[Dataset rows concerning shapes]
* Begin *

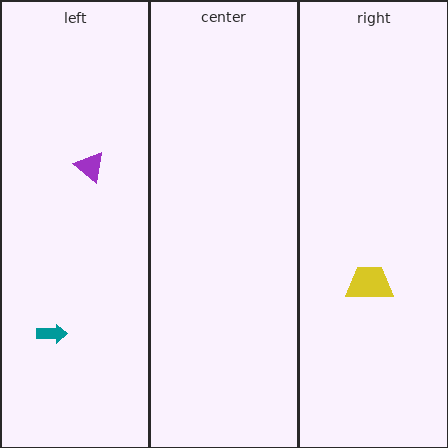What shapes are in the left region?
The purple triangle, the teal arrow.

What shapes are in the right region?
The yellow trapezoid.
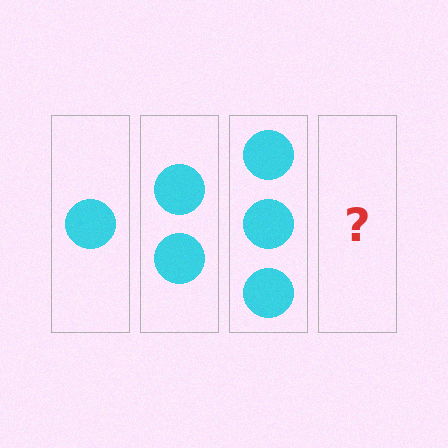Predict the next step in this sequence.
The next step is 4 circles.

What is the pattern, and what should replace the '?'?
The pattern is that each step adds one more circle. The '?' should be 4 circles.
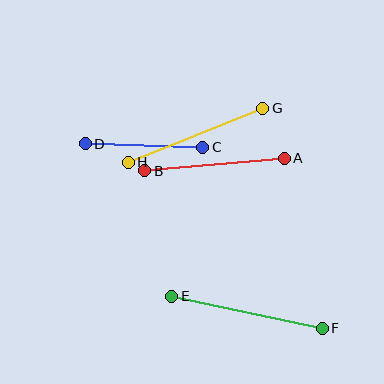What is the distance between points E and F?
The distance is approximately 154 pixels.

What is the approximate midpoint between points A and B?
The midpoint is at approximately (214, 165) pixels.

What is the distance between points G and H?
The distance is approximately 145 pixels.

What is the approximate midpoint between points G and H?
The midpoint is at approximately (195, 135) pixels.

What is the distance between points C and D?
The distance is approximately 118 pixels.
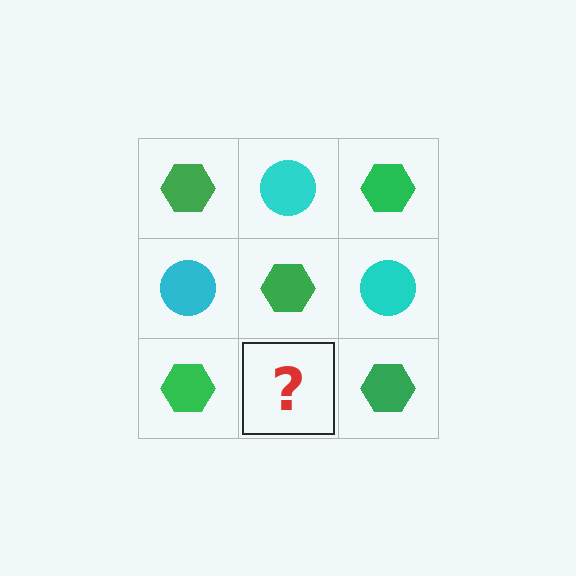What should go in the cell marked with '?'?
The missing cell should contain a cyan circle.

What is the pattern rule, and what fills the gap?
The rule is that it alternates green hexagon and cyan circle in a checkerboard pattern. The gap should be filled with a cyan circle.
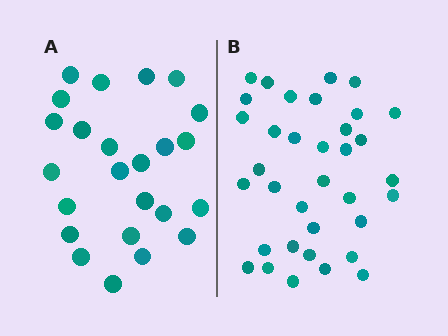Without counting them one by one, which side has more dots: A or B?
Region B (the right region) has more dots.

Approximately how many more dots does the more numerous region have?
Region B has roughly 12 or so more dots than region A.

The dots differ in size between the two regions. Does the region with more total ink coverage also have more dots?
No. Region A has more total ink coverage because its dots are larger, but region B actually contains more individual dots. Total area can be misleading — the number of items is what matters here.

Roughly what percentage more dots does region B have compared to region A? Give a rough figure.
About 45% more.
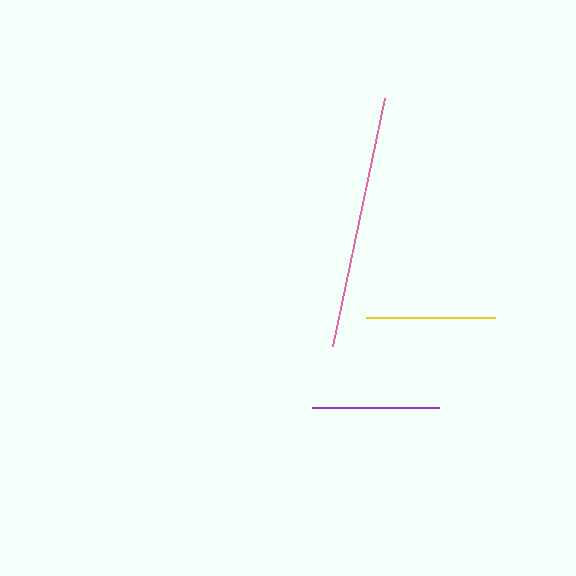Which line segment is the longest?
The pink line is the longest at approximately 253 pixels.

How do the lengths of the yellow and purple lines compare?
The yellow and purple lines are approximately the same length.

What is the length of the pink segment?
The pink segment is approximately 253 pixels long.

* End *

What you should do —
Reproduce every line above as written, skipping pictures.

Response to this task —
What shapes are in the left region?
The purple triangle, the teal arrow.

What shapes are in the right region?
The yellow trapezoid.
Predict the next step in this sequence.
The next step is 4 circles.

What is the pattern, and what should replace the '?'?
The pattern is that each step adds one more circle. The '?' should be 4 circles.
What is the distance between points E and F?
The distance is approximately 154 pixels.

What is the approximate midpoint between points A and B?
The midpoint is at approximately (214, 165) pixels.

What is the distance between points G and H?
The distance is approximately 145 pixels.

What is the approximate midpoint between points G and H?
The midpoint is at approximately (195, 135) pixels.

What is the distance between points C and D?
The distance is approximately 118 pixels.
What should go in the cell marked with '?'?
The missing cell should contain a cyan circle.

What is the pattern rule, and what fills the gap?
The rule is that it alternates green hexagon and cyan circle in a checkerboard pattern. The gap should be filled with a cyan circle.
Without counting them one by one, which side has more dots: A or B?
Region B (the right region) has more dots.

Approximately how many more dots does the more numerous region have?
Region B has roughly 12 or so more dots than region A.

The dots differ in size between the two regions. Does the region with more total ink coverage also have more dots?
No. Region A has more total ink coverage because its dots are larger, but region B actually contains more individual dots. Total area can be misleading — the number of items is what matters here.

Roughly what percentage more dots does region B have compared to region A? Give a rough figure.
About 45% more.
Which line segment is the longest?
The pink line is the longest at approximately 253 pixels.

How do the lengths of the yellow and purple lines compare?
The yellow and purple lines are approximately the same length.

What is the length of the pink segment?
The pink segment is approximately 253 pixels long.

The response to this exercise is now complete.